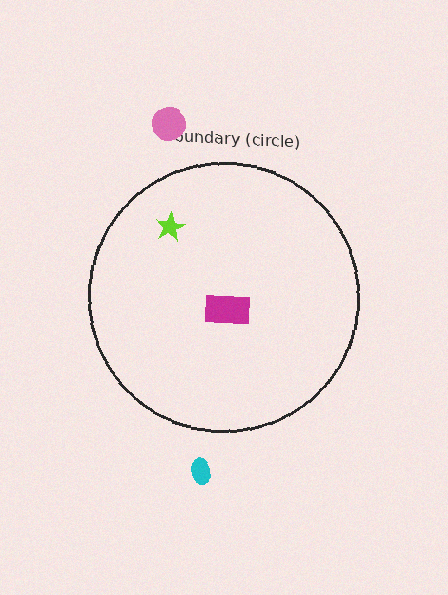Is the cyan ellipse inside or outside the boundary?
Outside.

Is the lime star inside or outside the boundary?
Inside.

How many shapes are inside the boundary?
2 inside, 2 outside.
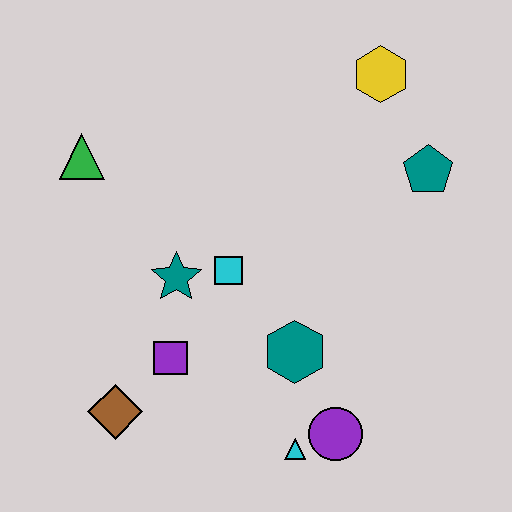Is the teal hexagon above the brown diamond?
Yes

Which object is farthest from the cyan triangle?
The yellow hexagon is farthest from the cyan triangle.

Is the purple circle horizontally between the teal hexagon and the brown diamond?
No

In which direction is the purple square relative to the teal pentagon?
The purple square is to the left of the teal pentagon.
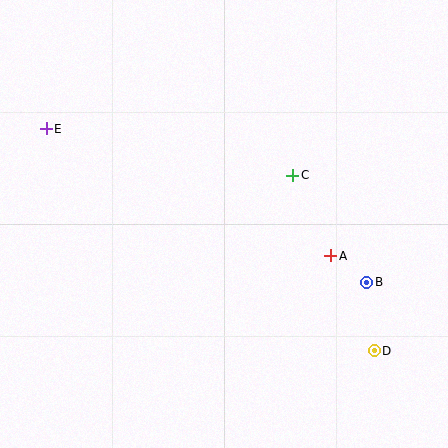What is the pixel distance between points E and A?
The distance between E and A is 311 pixels.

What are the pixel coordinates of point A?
Point A is at (331, 256).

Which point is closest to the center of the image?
Point C at (293, 175) is closest to the center.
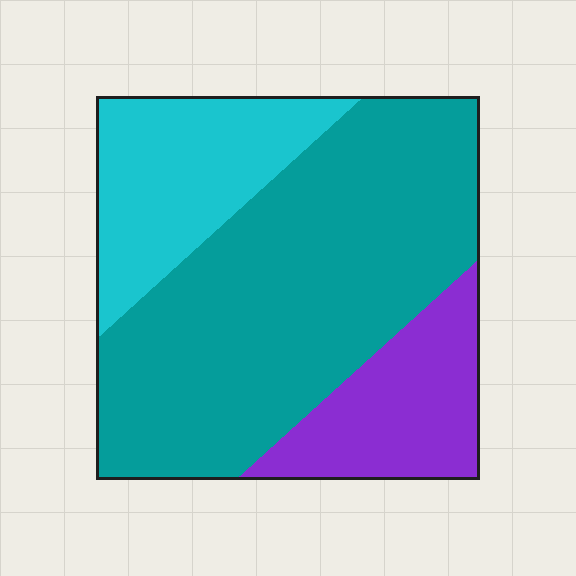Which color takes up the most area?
Teal, at roughly 60%.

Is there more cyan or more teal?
Teal.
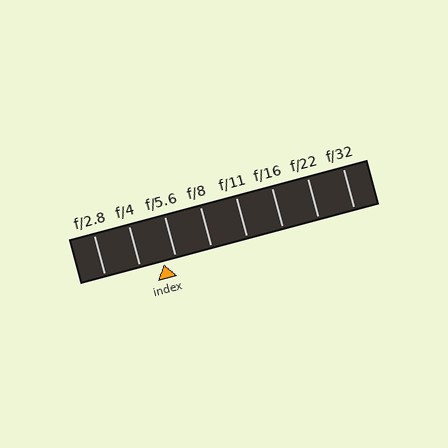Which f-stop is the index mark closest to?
The index mark is closest to f/5.6.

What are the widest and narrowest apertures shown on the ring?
The widest aperture shown is f/2.8 and the narrowest is f/32.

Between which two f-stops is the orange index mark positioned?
The index mark is between f/4 and f/5.6.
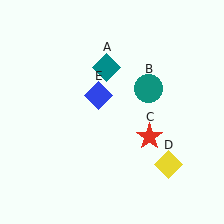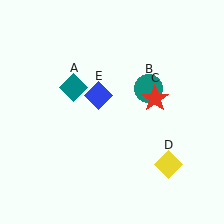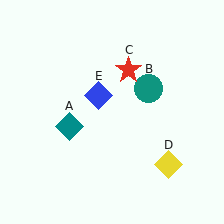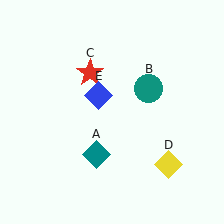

Aim. Are you able to set down all the lines above exactly, without any pictures?

Answer to this task.
Is the cyan ellipse inside or outside the boundary?
Outside.

Is the lime star inside or outside the boundary?
Inside.

How many shapes are inside the boundary?
2 inside, 2 outside.
Is the teal hexagon above the brown diamond?
Yes

Which object is farthest from the cyan triangle?
The yellow hexagon is farthest from the cyan triangle.

Is the purple circle horizontally between the teal hexagon and the brown diamond?
No

In which direction is the purple square relative to the teal pentagon?
The purple square is to the left of the teal pentagon.
What is the pixel distance between points E and A?
The distance between E and A is 311 pixels.

What are the pixel coordinates of point A?
Point A is at (331, 256).

Which point is closest to the center of the image?
Point C at (293, 175) is closest to the center.
Which color takes up the most area?
Teal, at roughly 60%.

Is there more cyan or more teal?
Teal.
Which f-stop is the index mark closest to?
The index mark is closest to f/5.6.

What are the widest and narrowest apertures shown on the ring?
The widest aperture shown is f/2.8 and the narrowest is f/32.

Between which two f-stops is the orange index mark positioned?
The index mark is between f/4 and f/5.6.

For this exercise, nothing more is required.